TASK OBJECTIVE
Nothing outside the lines from the one containing "Roughly how much" through the one containing "How many powers" should be copied, and no pictures either. Copy those lines exactly.

Collection entries:

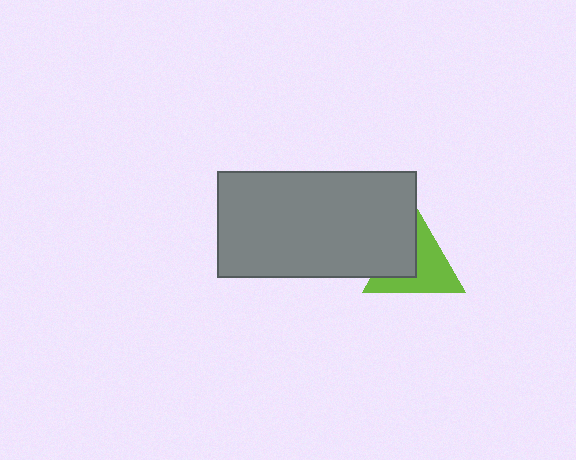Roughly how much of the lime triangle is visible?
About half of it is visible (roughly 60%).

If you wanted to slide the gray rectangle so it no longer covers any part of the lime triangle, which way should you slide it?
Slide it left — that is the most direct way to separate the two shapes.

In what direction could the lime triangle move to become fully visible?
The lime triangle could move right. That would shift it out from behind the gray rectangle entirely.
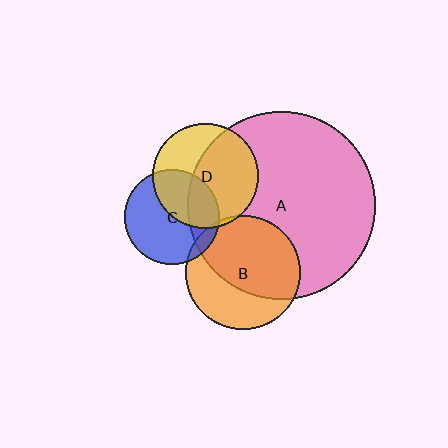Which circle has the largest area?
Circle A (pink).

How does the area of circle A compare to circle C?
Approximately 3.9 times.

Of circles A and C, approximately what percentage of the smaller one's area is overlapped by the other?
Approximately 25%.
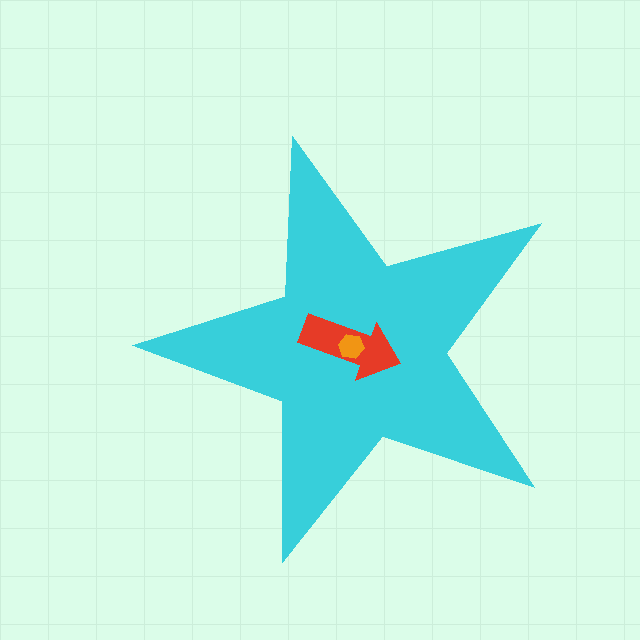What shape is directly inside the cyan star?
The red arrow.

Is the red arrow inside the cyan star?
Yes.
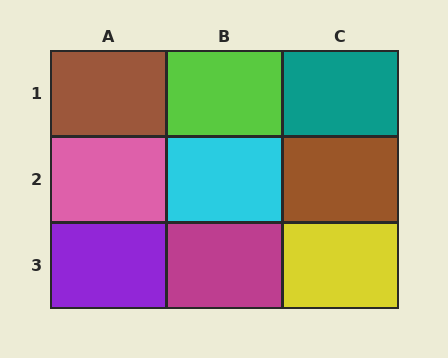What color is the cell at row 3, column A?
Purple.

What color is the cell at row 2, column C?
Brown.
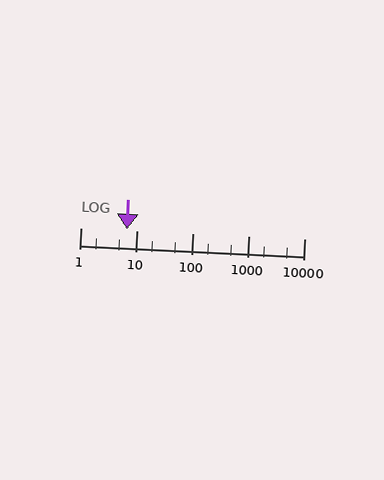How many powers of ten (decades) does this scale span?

==

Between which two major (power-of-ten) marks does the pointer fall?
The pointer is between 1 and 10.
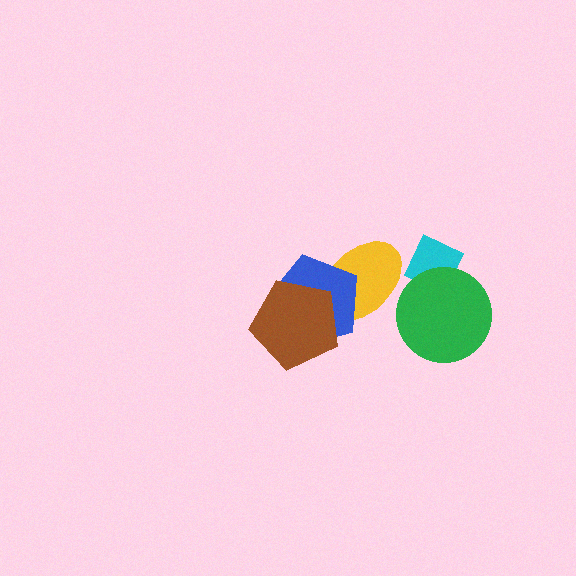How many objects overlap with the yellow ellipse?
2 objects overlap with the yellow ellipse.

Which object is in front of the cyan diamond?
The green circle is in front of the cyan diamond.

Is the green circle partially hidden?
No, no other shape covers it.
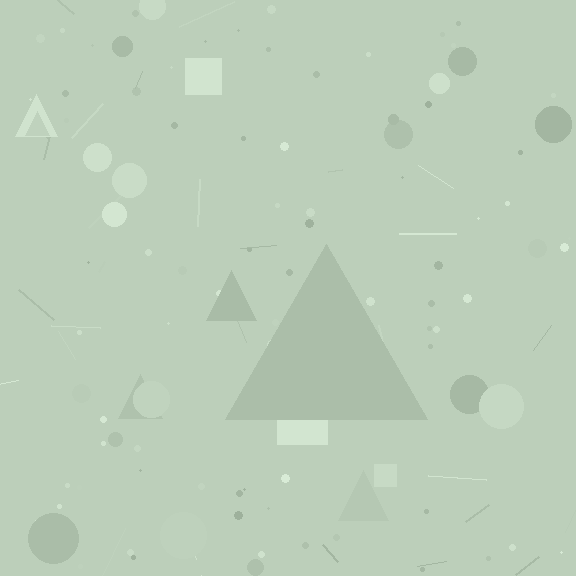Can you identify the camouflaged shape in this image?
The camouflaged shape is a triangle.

CORRECT OUTPUT
Roughly how much of the lime triangle is visible?
About half of it is visible (roughly 60%).

If you wanted to slide the gray rectangle so it no longer covers any part of the lime triangle, which way should you slide it?
Slide it left — that is the most direct way to separate the two shapes.

In what direction could the lime triangle move to become fully visible?
The lime triangle could move right. That would shift it out from behind the gray rectangle entirely.
Which circle has the largest area?
Circle A (pink).

How does the area of circle A compare to circle C?
Approximately 3.9 times.

Of circles A and C, approximately what percentage of the smaller one's area is overlapped by the other?
Approximately 25%.
What shape is directly inside the cyan star?
The red arrow.

Is the red arrow inside the cyan star?
Yes.
What color is the cell at row 3, column A?
Purple.

What color is the cell at row 2, column C?
Brown.
How many powers of ten (decades) does this scale span?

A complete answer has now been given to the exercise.